WHAT THIS TASK INVOLVES: Pictures do not belong in the copy, so please give every entry below again exactly.

___ DATA SUPPLIED

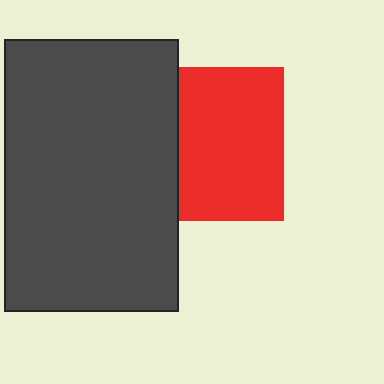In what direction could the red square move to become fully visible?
The red square could move right. That would shift it out from behind the dark gray rectangle entirely.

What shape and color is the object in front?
The object in front is a dark gray rectangle.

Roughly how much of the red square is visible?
Most of it is visible (roughly 68%).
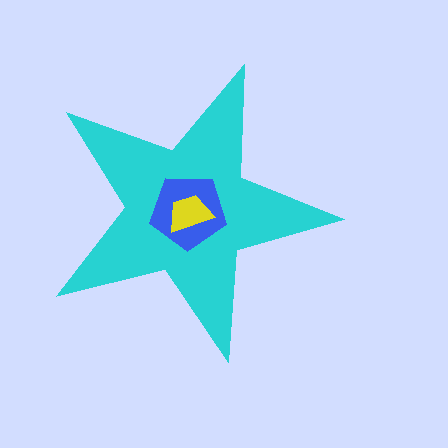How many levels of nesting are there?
3.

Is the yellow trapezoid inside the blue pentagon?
Yes.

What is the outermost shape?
The cyan star.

______

FINAL RESULT:
In what direction could the red square move to become fully visible?
The red square could move right. That would shift it out from behind the dark gray rectangle entirely.

What shape and color is the object in front?
The object in front is a dark gray rectangle.

Roughly how much of the red square is visible?
Most of it is visible (roughly 68%).
How many levels of nesting are there?
3.

Is the yellow trapezoid inside the blue pentagon?
Yes.

What is the outermost shape?
The cyan star.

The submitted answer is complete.